_Set problem_: Take the entries below and print all of them exactly, please.

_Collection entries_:

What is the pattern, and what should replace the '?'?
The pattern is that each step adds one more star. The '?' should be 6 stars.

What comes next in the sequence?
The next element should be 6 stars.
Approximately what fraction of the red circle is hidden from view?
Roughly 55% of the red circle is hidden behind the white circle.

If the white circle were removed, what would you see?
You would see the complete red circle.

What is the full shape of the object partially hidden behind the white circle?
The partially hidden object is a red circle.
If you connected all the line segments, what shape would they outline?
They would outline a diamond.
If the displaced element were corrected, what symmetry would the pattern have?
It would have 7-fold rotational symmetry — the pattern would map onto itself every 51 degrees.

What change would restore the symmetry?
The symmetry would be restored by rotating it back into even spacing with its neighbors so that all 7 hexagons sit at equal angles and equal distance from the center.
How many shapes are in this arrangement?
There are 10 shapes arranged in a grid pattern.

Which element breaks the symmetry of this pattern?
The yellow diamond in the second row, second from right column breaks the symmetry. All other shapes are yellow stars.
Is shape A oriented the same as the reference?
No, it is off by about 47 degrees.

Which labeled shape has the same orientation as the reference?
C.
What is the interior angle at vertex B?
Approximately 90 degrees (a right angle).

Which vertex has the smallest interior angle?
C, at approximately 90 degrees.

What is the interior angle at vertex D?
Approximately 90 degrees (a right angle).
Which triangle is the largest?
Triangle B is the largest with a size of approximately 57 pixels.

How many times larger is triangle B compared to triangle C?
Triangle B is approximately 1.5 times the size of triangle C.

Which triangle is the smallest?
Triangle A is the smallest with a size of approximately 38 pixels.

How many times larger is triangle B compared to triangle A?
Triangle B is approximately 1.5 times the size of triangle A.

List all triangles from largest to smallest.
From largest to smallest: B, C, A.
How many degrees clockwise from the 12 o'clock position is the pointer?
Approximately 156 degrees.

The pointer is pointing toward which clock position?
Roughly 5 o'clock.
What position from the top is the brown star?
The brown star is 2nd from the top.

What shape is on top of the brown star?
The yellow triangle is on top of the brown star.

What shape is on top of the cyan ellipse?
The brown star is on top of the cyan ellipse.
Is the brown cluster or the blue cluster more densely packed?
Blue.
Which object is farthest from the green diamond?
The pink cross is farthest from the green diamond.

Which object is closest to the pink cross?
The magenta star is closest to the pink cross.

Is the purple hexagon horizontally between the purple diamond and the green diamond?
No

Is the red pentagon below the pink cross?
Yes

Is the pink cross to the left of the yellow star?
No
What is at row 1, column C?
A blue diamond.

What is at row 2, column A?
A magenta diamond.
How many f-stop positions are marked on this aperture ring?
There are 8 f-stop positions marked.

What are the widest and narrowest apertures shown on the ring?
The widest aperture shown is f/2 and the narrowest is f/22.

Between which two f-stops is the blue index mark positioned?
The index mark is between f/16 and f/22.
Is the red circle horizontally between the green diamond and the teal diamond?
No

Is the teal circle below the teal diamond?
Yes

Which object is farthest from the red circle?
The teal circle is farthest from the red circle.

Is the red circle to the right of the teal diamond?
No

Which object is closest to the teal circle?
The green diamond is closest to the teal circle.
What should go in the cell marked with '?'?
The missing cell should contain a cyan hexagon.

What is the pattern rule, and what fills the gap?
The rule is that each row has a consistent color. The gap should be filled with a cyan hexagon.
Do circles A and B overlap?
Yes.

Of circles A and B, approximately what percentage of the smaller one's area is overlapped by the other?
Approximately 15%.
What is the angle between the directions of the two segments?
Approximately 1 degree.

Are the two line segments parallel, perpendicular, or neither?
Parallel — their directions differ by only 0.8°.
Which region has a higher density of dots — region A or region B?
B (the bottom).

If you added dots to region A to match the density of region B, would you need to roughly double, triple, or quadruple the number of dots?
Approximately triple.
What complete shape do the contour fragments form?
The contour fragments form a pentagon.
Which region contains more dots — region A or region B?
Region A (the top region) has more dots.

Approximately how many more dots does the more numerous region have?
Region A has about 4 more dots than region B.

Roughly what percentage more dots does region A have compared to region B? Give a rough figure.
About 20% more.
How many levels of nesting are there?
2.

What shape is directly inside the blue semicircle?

_Solution to this problem_:
What is the pattern, and what should replace the '?'?
The pattern is that each step adds one more star. The '?' should be 6 stars.

What comes next in the sequence?
The next element should be 6 stars.
Approximately what fraction of the red circle is hidden from view?
Roughly 55% of the red circle is hidden behind the white circle.

If the white circle were removed, what would you see?
You would see the complete red circle.

What is the full shape of the object partially hidden behind the white circle?
The partially hidden object is a red circle.
If you connected all the line segments, what shape would they outline?
They would outline a diamond.
If the displaced element were corrected, what symmetry would the pattern have?
It would have 7-fold rotational symmetry — the pattern would map onto itself every 51 degrees.

What change would restore the symmetry?
The symmetry would be restored by rotating it back into even spacing with its neighbors so that all 7 hexagons sit at equal angles and equal distance from the center.
How many shapes are in this arrangement?
There are 10 shapes arranged in a grid pattern.

Which element breaks the symmetry of this pattern?
The yellow diamond in the second row, second from right column breaks the symmetry. All other shapes are yellow stars.
Is shape A oriented the same as the reference?
No, it is off by about 47 degrees.

Which labeled shape has the same orientation as the reference?
C.
What is the interior angle at vertex B?
Approximately 90 degrees (a right angle).

Which vertex has the smallest interior angle?
C, at approximately 90 degrees.

What is the interior angle at vertex D?
Approximately 90 degrees (a right angle).
Which triangle is the largest?
Triangle B is the largest with a size of approximately 57 pixels.

How many times larger is triangle B compared to triangle C?
Triangle B is approximately 1.5 times the size of triangle C.

Which triangle is the smallest?
Triangle A is the smallest with a size of approximately 38 pixels.

How many times larger is triangle B compared to triangle A?
Triangle B is approximately 1.5 times the size of triangle A.

List all triangles from largest to smallest.
From largest to smallest: B, C, A.
How many degrees clockwise from the 12 o'clock position is the pointer?
Approximately 156 degrees.

The pointer is pointing toward which clock position?
Roughly 5 o'clock.
What position from the top is the brown star?
The brown star is 2nd from the top.

What shape is on top of the brown star?
The yellow triangle is on top of the brown star.

What shape is on top of the cyan ellipse?
The brown star is on top of the cyan ellipse.
Is the brown cluster or the blue cluster more densely packed?
Blue.
Which object is farthest from the green diamond?
The pink cross is farthest from the green diamond.

Which object is closest to the pink cross?
The magenta star is closest to the pink cross.

Is the purple hexagon horizontally between the purple diamond and the green diamond?
No

Is the red pentagon below the pink cross?
Yes

Is the pink cross to the left of the yellow star?
No
What is at row 1, column C?
A blue diamond.

What is at row 2, column A?
A magenta diamond.
How many f-stop positions are marked on this aperture ring?
There are 8 f-stop positions marked.

What are the widest and narrowest apertures shown on the ring?
The widest aperture shown is f/2 and the narrowest is f/22.

Between which two f-stops is the blue index mark positioned?
The index mark is between f/16 and f/22.
Is the red circle horizontally between the green diamond and the teal diamond?
No

Is the teal circle below the teal diamond?
Yes

Which object is farthest from the red circle?
The teal circle is farthest from the red circle.

Is the red circle to the right of the teal diamond?
No

Which object is closest to the teal circle?
The green diamond is closest to the teal circle.
What should go in the cell marked with '?'?
The missing cell should contain a cyan hexagon.

What is the pattern rule, and what fills the gap?
The rule is that each row has a consistent color. The gap should be filled with a cyan hexagon.
Do circles A and B overlap?
Yes.

Of circles A and B, approximately what percentage of the smaller one's area is overlapped by the other?
Approximately 15%.
What is the angle between the directions of the two segments?
Approximately 1 degree.

Are the two line segments parallel, perpendicular, or neither?
Parallel — their directions differ by only 0.8°.
Which region has a higher density of dots — region A or region B?
B (the bottom).

If you added dots to region A to match the density of region B, would you need to roughly double, triple, or quadruple the number of dots?
Approximately triple.
What complete shape do the contour fragments form?
The contour fragments form a pentagon.
Which region contains more dots — region A or region B?
Region A (the top region) has more dots.

Approximately how many more dots does the more numerous region have?
Region A has about 4 more dots than region B.

Roughly what percentage more dots does region A have compared to region B? Give a rough figure.
About 20% more.
How many levels of nesting are there?
2.

What shape is directly inside the blue semicircle?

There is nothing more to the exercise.